Items from a data source:
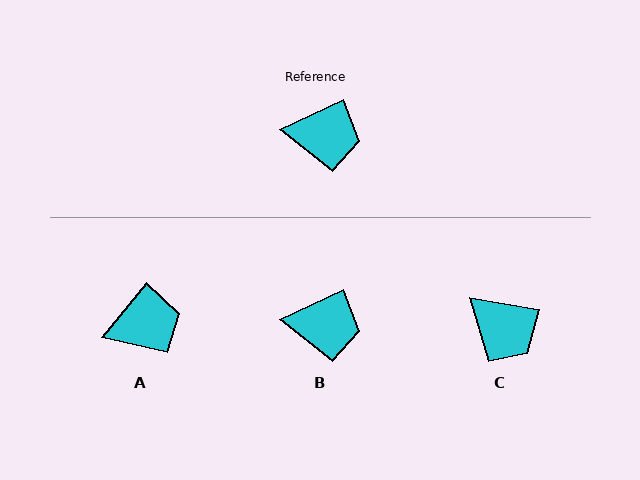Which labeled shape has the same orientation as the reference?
B.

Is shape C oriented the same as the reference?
No, it is off by about 35 degrees.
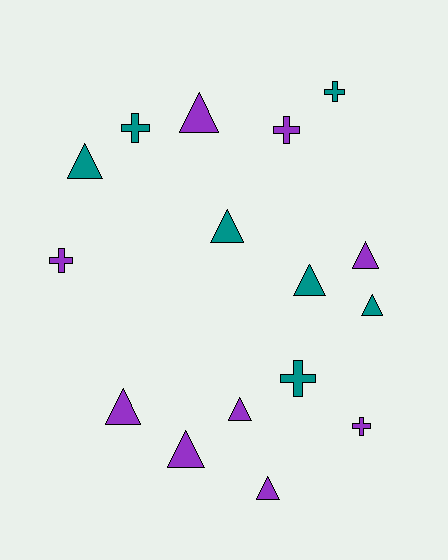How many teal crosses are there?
There are 3 teal crosses.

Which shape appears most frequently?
Triangle, with 10 objects.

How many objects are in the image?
There are 16 objects.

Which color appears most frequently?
Purple, with 9 objects.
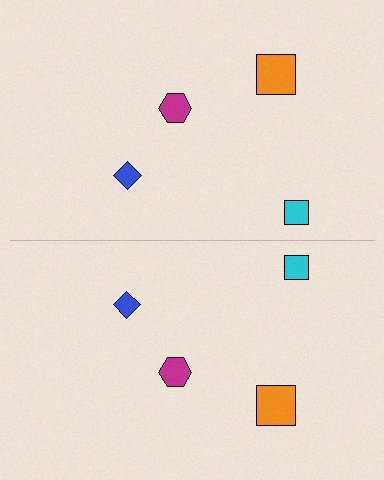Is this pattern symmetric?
Yes, this pattern has bilateral (reflection) symmetry.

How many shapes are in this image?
There are 8 shapes in this image.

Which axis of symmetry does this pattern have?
The pattern has a horizontal axis of symmetry running through the center of the image.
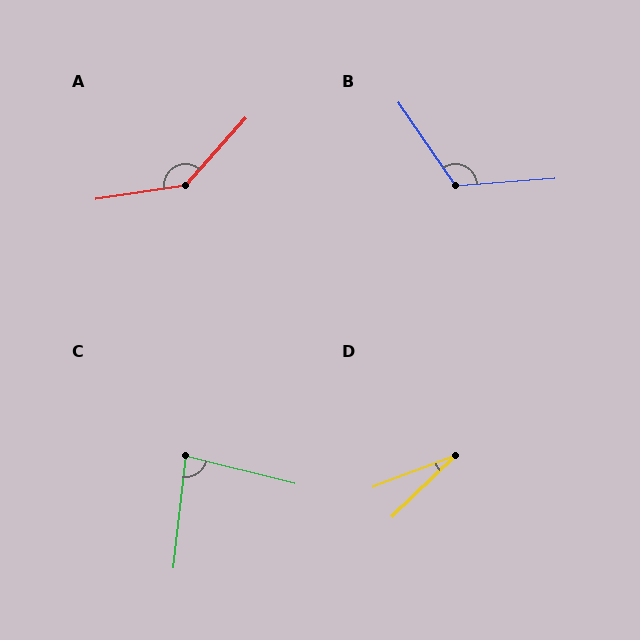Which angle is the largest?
A, at approximately 141 degrees.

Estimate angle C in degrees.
Approximately 83 degrees.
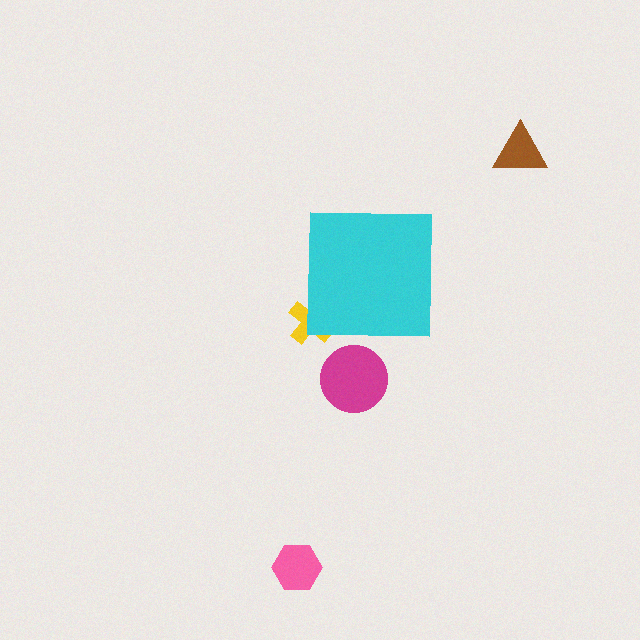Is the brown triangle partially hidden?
No, the brown triangle is fully visible.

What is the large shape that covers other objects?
A cyan square.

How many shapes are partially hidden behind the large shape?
1 shape is partially hidden.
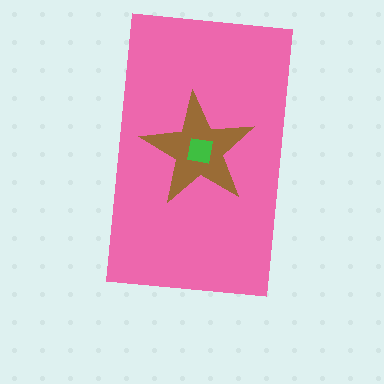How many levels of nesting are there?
3.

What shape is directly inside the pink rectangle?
The brown star.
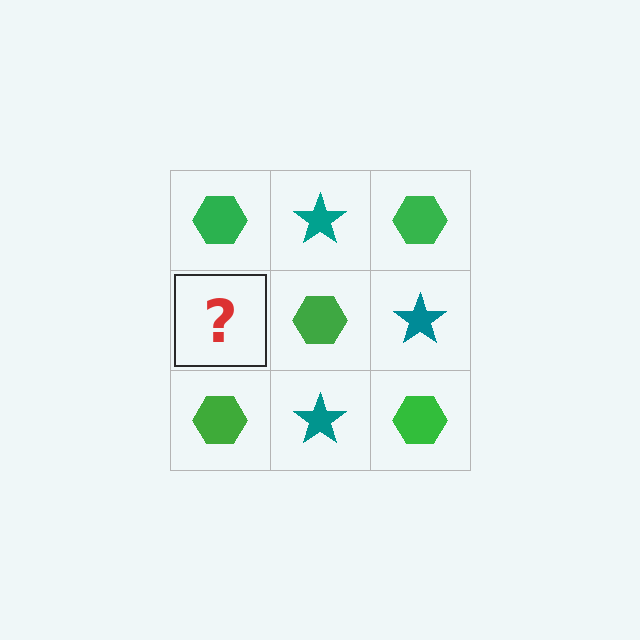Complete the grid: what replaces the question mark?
The question mark should be replaced with a teal star.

— PROBLEM DESCRIPTION —
Copy the final stretch of lines, starting at the one that holds "How many objects are in the image?" and ending at the last line of the data, exactly; omit pictures.

— RESULT —
How many objects are in the image?
There are 16 objects.

Which color appears most frequently?
Purple, with 9 objects.
Is this pattern symmetric?
Yes, this pattern has bilateral (reflection) symmetry.

How many shapes are in this image?
There are 8 shapes in this image.

Which axis of symmetry does this pattern have?
The pattern has a horizontal axis of symmetry running through the center of the image.
Which angle is the largest?
A, at approximately 141 degrees.

Estimate angle C in degrees.
Approximately 83 degrees.
Is the brown triangle partially hidden?
No, the brown triangle is fully visible.

What is the large shape that covers other objects?
A cyan square.

How many shapes are partially hidden behind the large shape?
1 shape is partially hidden.
How many levels of nesting are there?
3.

What shape is directly inside the pink rectangle?
The brown star.
Complete the grid: what replaces the question mark?
The question mark should be replaced with a teal star.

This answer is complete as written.